GIVEN TASK – Set the listing down again exactly, please, apart from its pictures.

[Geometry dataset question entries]
** begin **
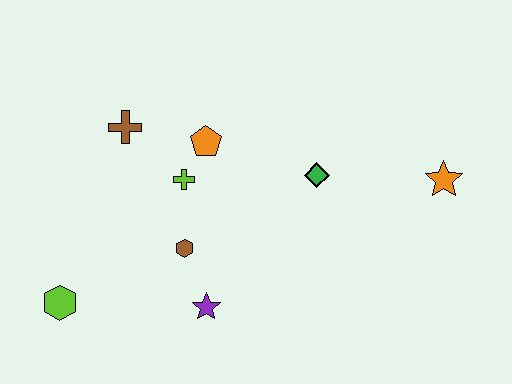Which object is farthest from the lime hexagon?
The orange star is farthest from the lime hexagon.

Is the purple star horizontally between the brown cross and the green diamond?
Yes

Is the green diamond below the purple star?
No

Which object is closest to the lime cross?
The orange pentagon is closest to the lime cross.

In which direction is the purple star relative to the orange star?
The purple star is to the left of the orange star.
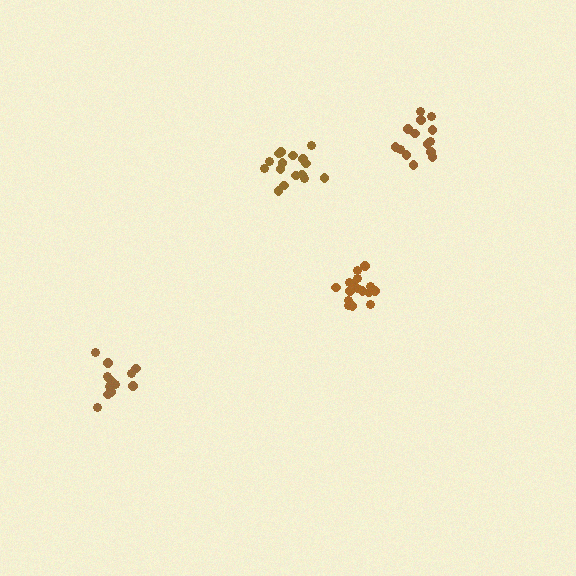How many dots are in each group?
Group 1: 16 dots, Group 2: 13 dots, Group 3: 16 dots, Group 4: 14 dots (59 total).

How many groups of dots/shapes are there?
There are 4 groups.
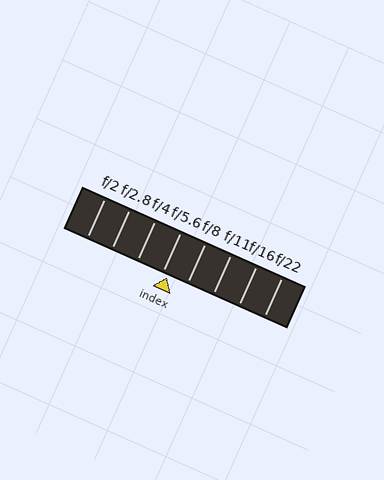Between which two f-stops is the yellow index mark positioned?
The index mark is between f/5.6 and f/8.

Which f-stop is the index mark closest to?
The index mark is closest to f/5.6.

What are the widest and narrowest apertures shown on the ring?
The widest aperture shown is f/2 and the narrowest is f/22.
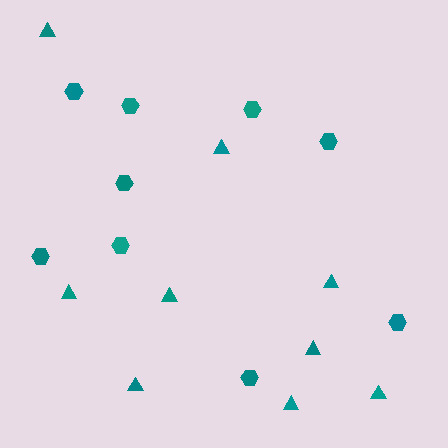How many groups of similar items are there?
There are 2 groups: one group of hexagons (9) and one group of triangles (9).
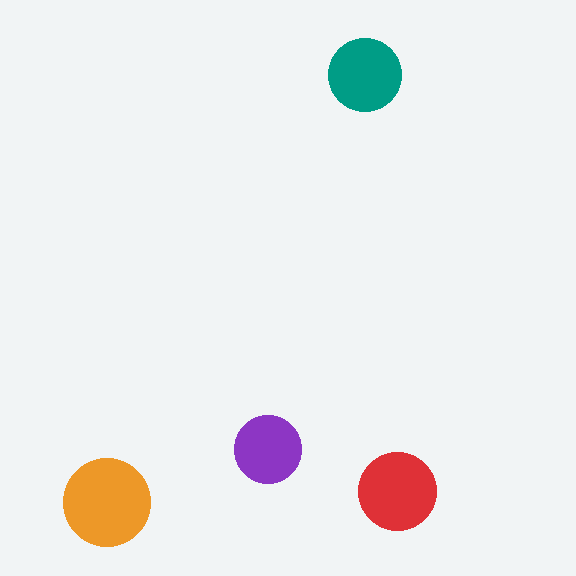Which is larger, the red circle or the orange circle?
The orange one.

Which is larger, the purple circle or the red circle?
The red one.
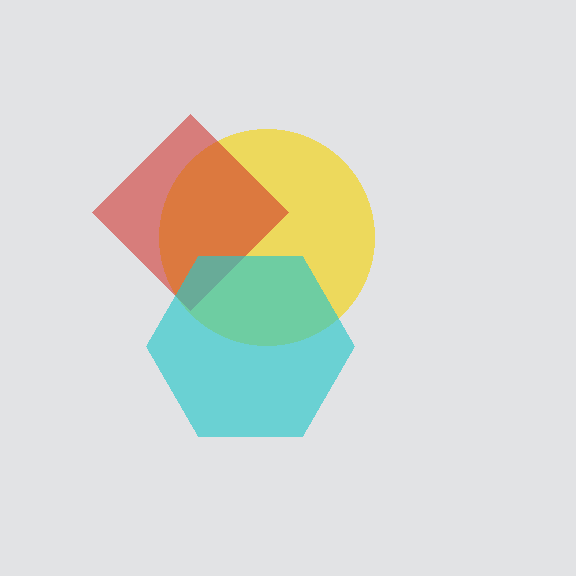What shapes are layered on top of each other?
** end **
IN RESPONSE –
Which object is farthest from the lime hexagon?
The orange star is farthest from the lime hexagon.

Is the purple star horizontally between the brown cross and the green diamond?
Yes

Is the green diamond below the purple star?
No

Which object is closest to the lime cross?
The orange pentagon is closest to the lime cross.

In which direction is the purple star relative to the orange star?
The purple star is to the left of the orange star.
How many dots are in each group?
Group 1: 16 dots, Group 2: 13 dots, Group 3: 16 dots, Group 4: 14 dots (59 total).

How many groups of dots/shapes are there?
There are 4 groups.
Between which two f-stops is the yellow index mark positioned?
The index mark is between f/5.6 and f/8.

Which f-stop is the index mark closest to?
The index mark is closest to f/5.6.

What are the widest and narrowest apertures shown on the ring?
The widest aperture shown is f/2 and the narrowest is f/22.
How many groups of similar items are there?
There are 2 groups: one group of hexagons (9) and one group of triangles (9).
Which is larger, the red circle or the orange circle?
The orange one.

Which is larger, the purple circle or the red circle?
The red one.
What shapes are layered on top of each other?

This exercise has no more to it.